* TASK DESCRIPTION *
From the line that holds "How many shapes" down to the last line of the listing below, reproduce each line exactly and nothing more, omitting pictures.

* Begin EXERCISE INPUT *

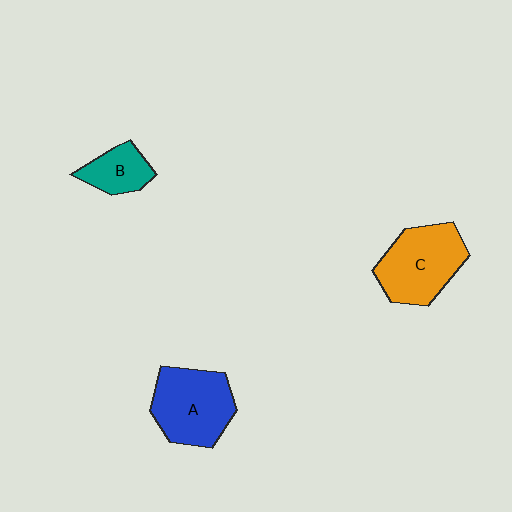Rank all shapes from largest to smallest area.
From largest to smallest: A (blue), C (orange), B (teal).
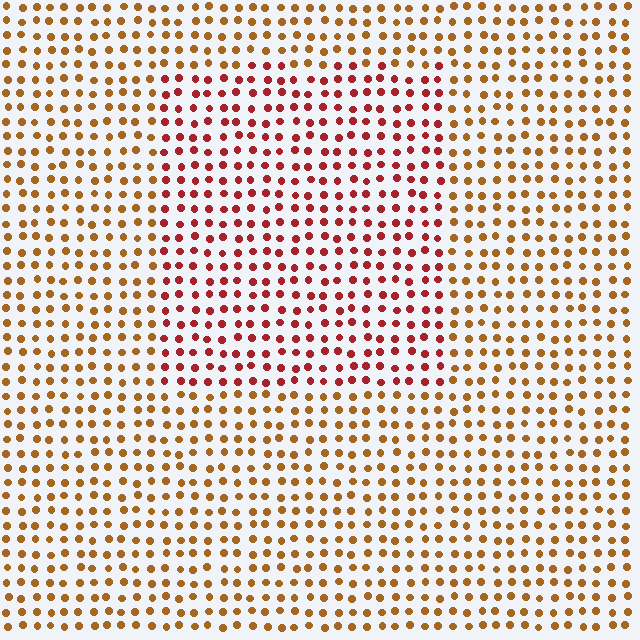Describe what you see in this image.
The image is filled with small brown elements in a uniform arrangement. A rectangle-shaped region is visible where the elements are tinted to a slightly different hue, forming a subtle color boundary.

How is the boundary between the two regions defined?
The boundary is defined purely by a slight shift in hue (about 36 degrees). Spacing, size, and orientation are identical on both sides.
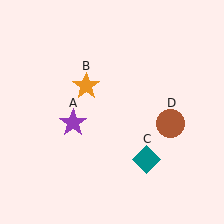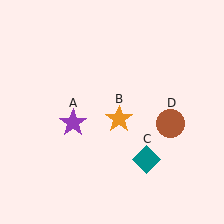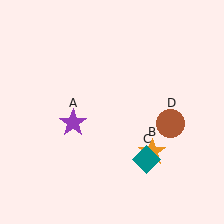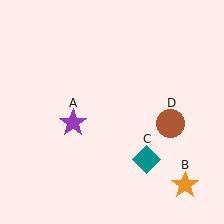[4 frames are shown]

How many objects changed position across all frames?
1 object changed position: orange star (object B).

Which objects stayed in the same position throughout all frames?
Purple star (object A) and teal diamond (object C) and brown circle (object D) remained stationary.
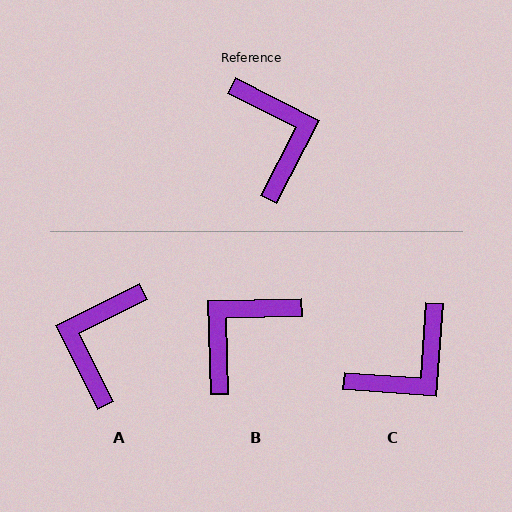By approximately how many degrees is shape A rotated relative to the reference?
Approximately 144 degrees counter-clockwise.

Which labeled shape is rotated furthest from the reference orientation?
A, about 144 degrees away.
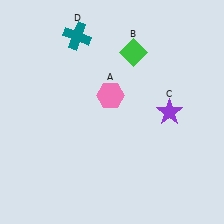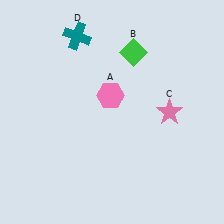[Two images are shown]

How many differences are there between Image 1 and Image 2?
There is 1 difference between the two images.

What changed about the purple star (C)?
In Image 1, C is purple. In Image 2, it changed to pink.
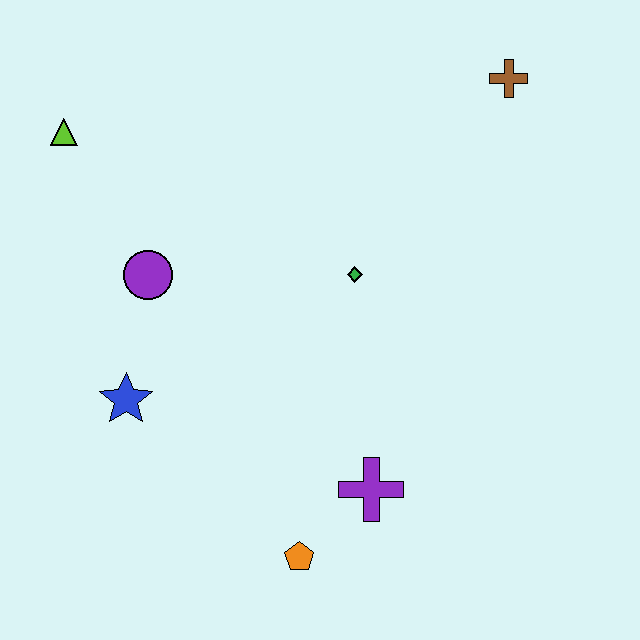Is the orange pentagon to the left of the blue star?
No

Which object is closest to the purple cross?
The orange pentagon is closest to the purple cross.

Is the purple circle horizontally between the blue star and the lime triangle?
No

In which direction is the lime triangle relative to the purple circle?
The lime triangle is above the purple circle.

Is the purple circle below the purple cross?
No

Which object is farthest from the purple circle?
The brown cross is farthest from the purple circle.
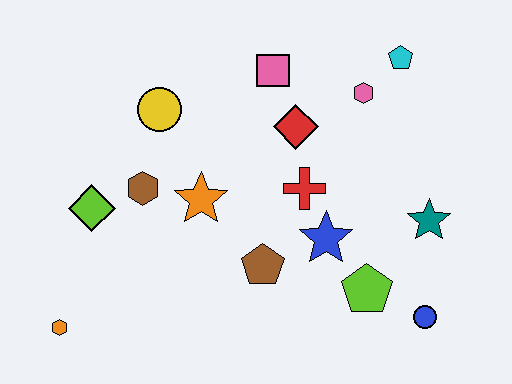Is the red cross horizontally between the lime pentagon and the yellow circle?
Yes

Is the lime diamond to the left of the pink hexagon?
Yes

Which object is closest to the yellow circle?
The brown hexagon is closest to the yellow circle.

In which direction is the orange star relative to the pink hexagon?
The orange star is to the left of the pink hexagon.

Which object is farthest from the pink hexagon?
The orange hexagon is farthest from the pink hexagon.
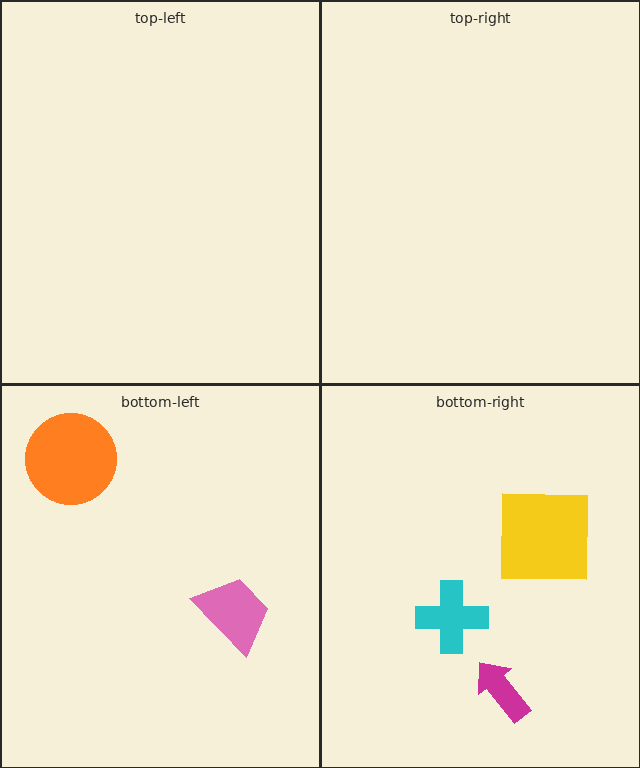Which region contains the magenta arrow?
The bottom-right region.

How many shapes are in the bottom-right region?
3.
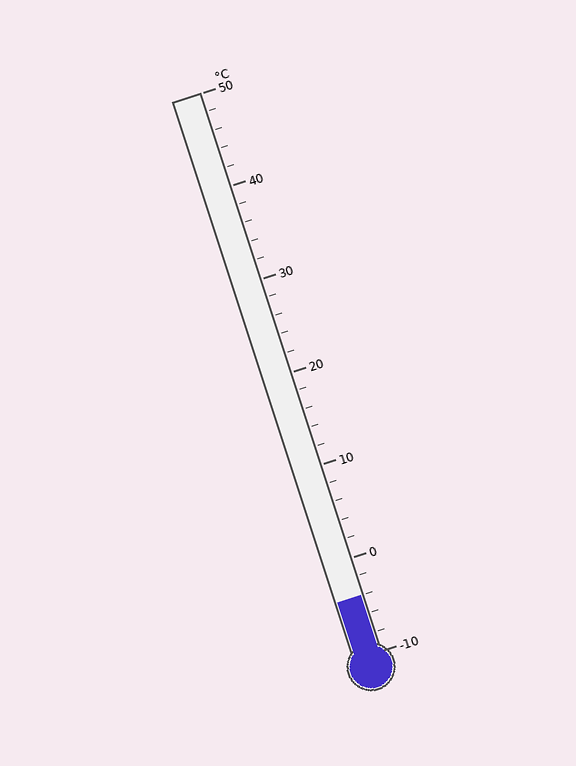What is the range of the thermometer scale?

* End EXERCISE INPUT *

* WRITTEN SOLUTION *
How many shapes are in the bottom-right region?
3.
What is the range of the thermometer scale?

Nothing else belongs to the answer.